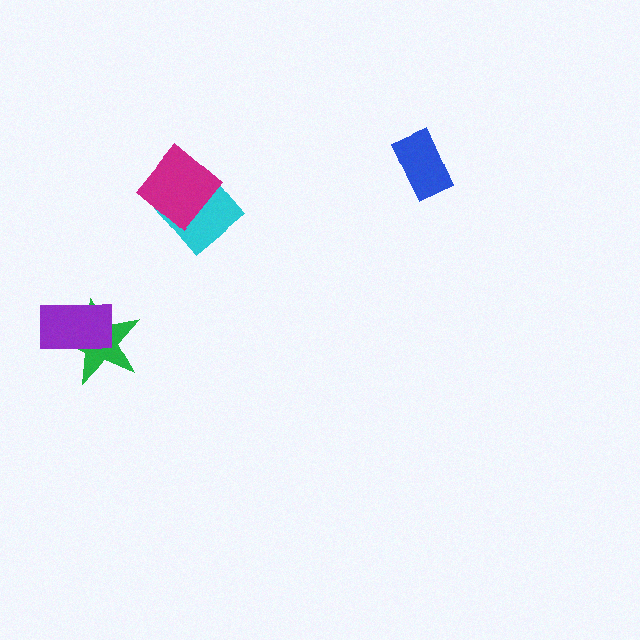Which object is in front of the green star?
The purple rectangle is in front of the green star.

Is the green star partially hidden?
Yes, it is partially covered by another shape.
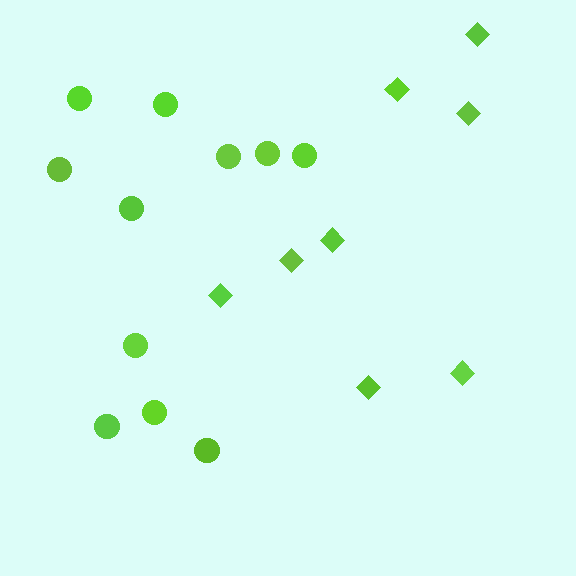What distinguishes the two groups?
There are 2 groups: one group of circles (11) and one group of diamonds (8).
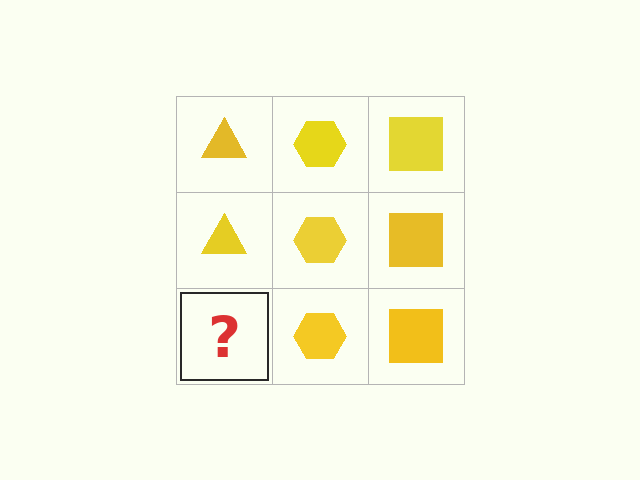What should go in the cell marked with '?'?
The missing cell should contain a yellow triangle.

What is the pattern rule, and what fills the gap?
The rule is that each column has a consistent shape. The gap should be filled with a yellow triangle.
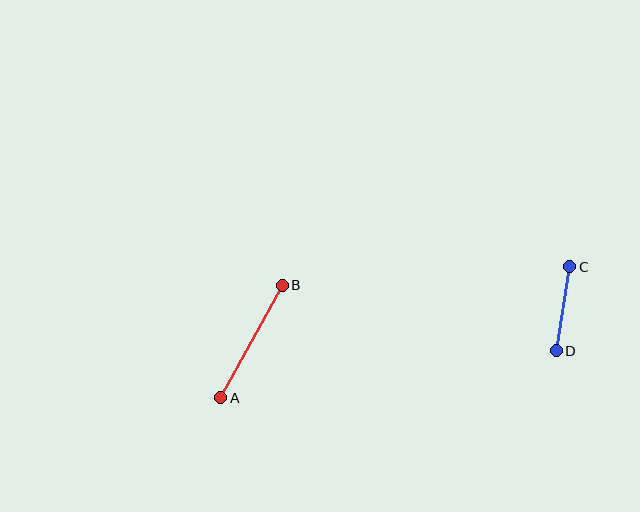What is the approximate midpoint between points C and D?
The midpoint is at approximately (563, 309) pixels.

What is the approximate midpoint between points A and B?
The midpoint is at approximately (252, 341) pixels.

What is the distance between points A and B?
The distance is approximately 128 pixels.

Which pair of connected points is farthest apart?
Points A and B are farthest apart.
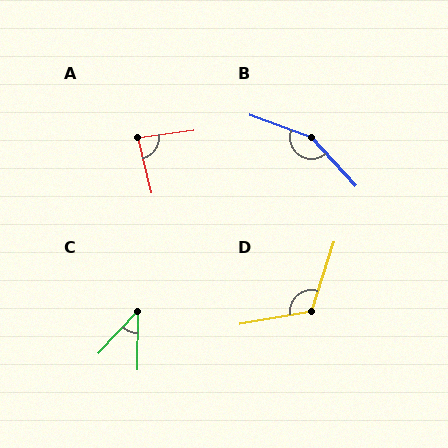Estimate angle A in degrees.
Approximately 85 degrees.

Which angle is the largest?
B, at approximately 153 degrees.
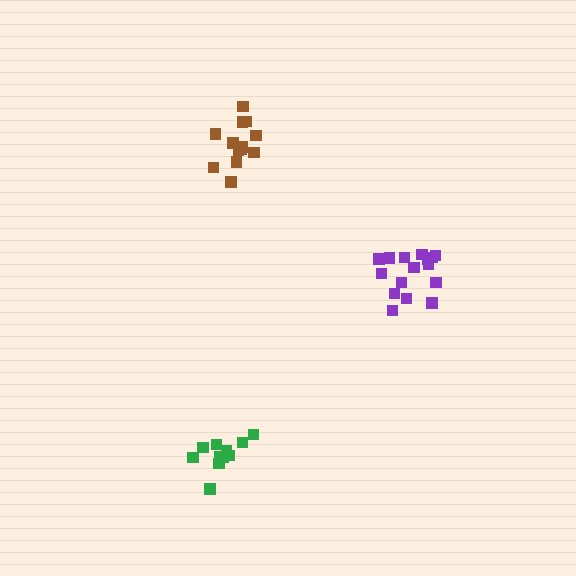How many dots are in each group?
Group 1: 16 dots, Group 2: 11 dots, Group 3: 14 dots (41 total).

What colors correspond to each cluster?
The clusters are colored: purple, green, brown.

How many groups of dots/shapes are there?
There are 3 groups.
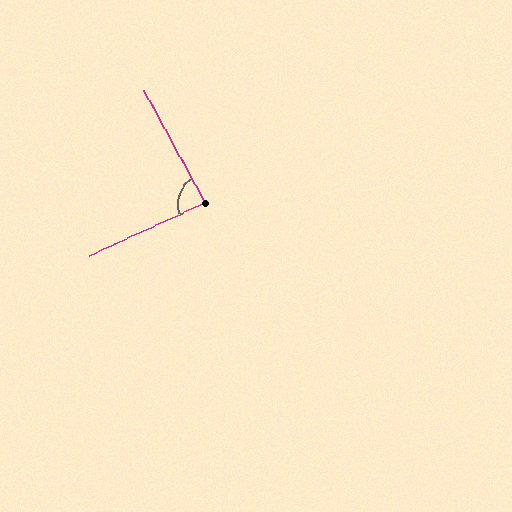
========================================
--- WRITTEN REQUEST ---
Retype, without any picture, exactly the lines from the one with "What colors correspond to each cluster?" through the end of the entries, inclusive.

--- EXERCISE RESULT ---
What colors correspond to each cluster?
The clusters are colored: purple, green, brown.

How many groups of dots/shapes are there?
There are 3 groups.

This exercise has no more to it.